**TASK INSTRUCTIONS**
Leave out the pictures and transcribe everything else exactly.

━━━━━ THE RECORDS ━━━━━

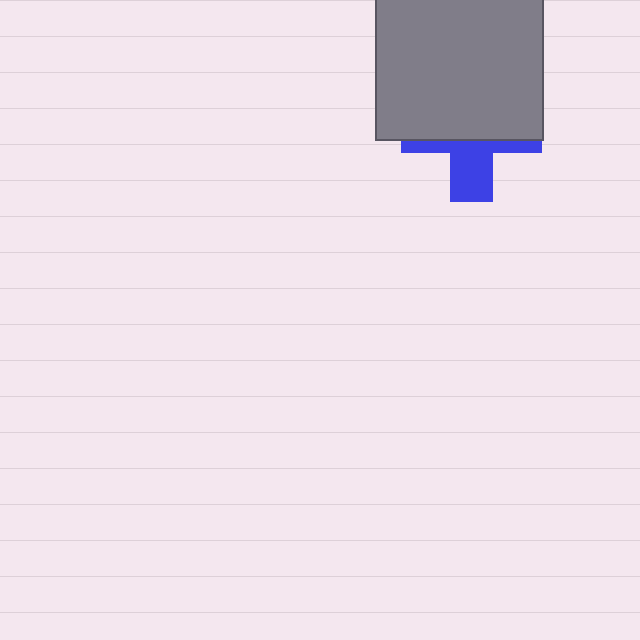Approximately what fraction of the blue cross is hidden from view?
Roughly 63% of the blue cross is hidden behind the gray square.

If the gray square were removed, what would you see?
You would see the complete blue cross.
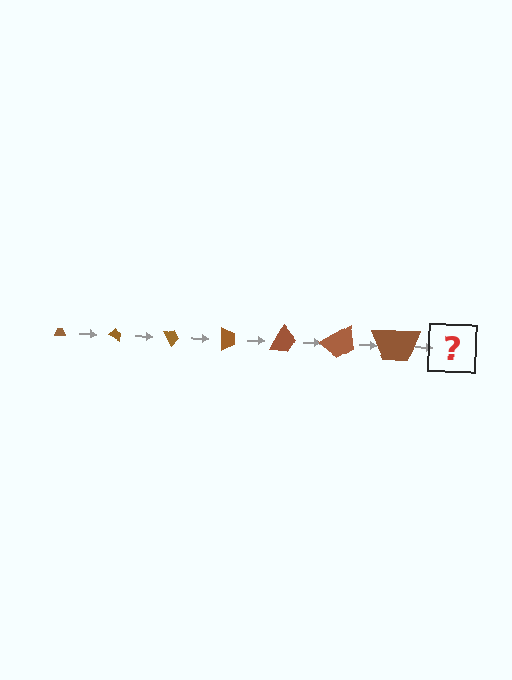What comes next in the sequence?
The next element should be a trapezoid, larger than the previous one and rotated 210 degrees clockwise from the start.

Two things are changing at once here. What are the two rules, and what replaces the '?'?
The two rules are that the trapezoid grows larger each step and it rotates 30 degrees clockwise each step. The '?' should be a trapezoid, larger than the previous one and rotated 210 degrees clockwise from the start.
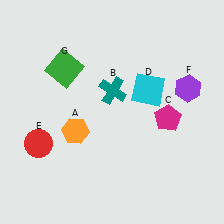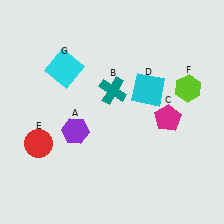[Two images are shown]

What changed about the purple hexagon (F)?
In Image 1, F is purple. In Image 2, it changed to lime.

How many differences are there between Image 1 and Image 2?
There are 3 differences between the two images.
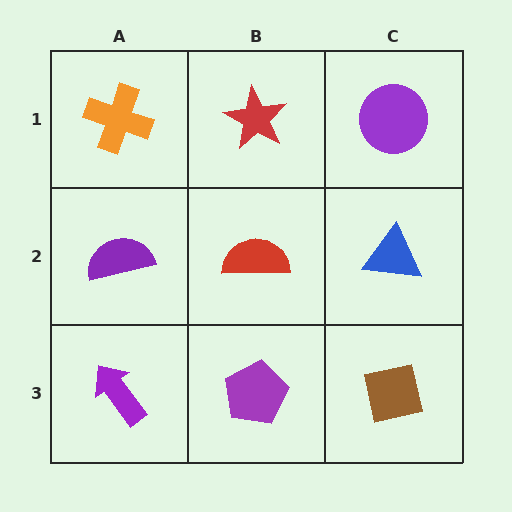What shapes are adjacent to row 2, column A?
An orange cross (row 1, column A), a purple arrow (row 3, column A), a red semicircle (row 2, column B).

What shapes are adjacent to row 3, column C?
A blue triangle (row 2, column C), a purple pentagon (row 3, column B).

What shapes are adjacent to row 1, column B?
A red semicircle (row 2, column B), an orange cross (row 1, column A), a purple circle (row 1, column C).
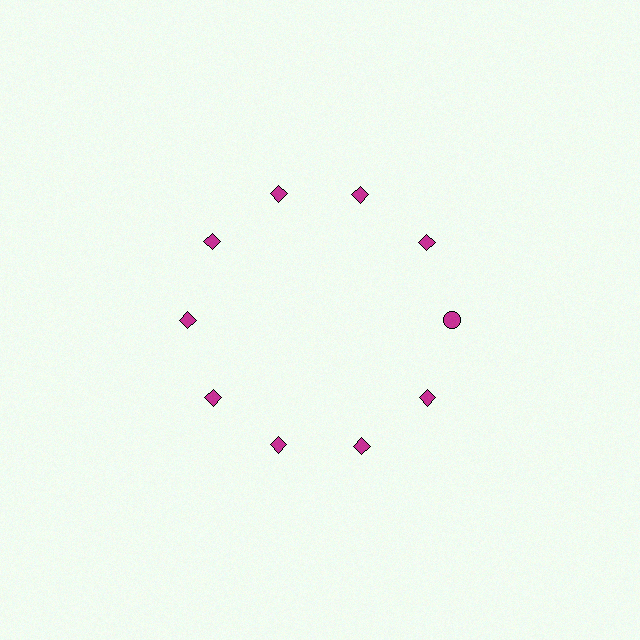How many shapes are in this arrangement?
There are 10 shapes arranged in a ring pattern.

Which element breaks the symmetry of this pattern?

━━━━━

**TASK SOLUTION**
Approximately what fraction of the blue cross is hidden from view?
Roughly 63% of the blue cross is hidden behind the gray square.

If the gray square were removed, what would you see?
You would see the complete blue cross.
What comes next in the sequence?
The next element should be a trapezoid, larger than the previous one and rotated 210 degrees clockwise from the start.

Two things are changing at once here. What are the two rules, and what replaces the '?'?
The two rules are that the trapezoid grows larger each step and it rotates 30 degrees clockwise each step. The '?' should be a trapezoid, larger than the previous one and rotated 210 degrees clockwise from the start.
[Two images are shown]

What changed about the purple hexagon (F)?
In Image 1, F is purple. In Image 2, it changed to lime.

How many differences are there between Image 1 and Image 2?
There are 3 differences between the two images.
What shapes are adjacent to row 2, column A?
An orange cross (row 1, column A), a purple arrow (row 3, column A), a red semicircle (row 2, column B).

What shapes are adjacent to row 3, column C?
A blue triangle (row 2, column C), a purple pentagon (row 3, column B).

What shapes are adjacent to row 1, column B?
A red semicircle (row 2, column B), an orange cross (row 1, column A), a purple circle (row 1, column C).
How many shapes are in this arrangement?
There are 10 shapes arranged in a ring pattern.

Which element breaks the symmetry of this pattern?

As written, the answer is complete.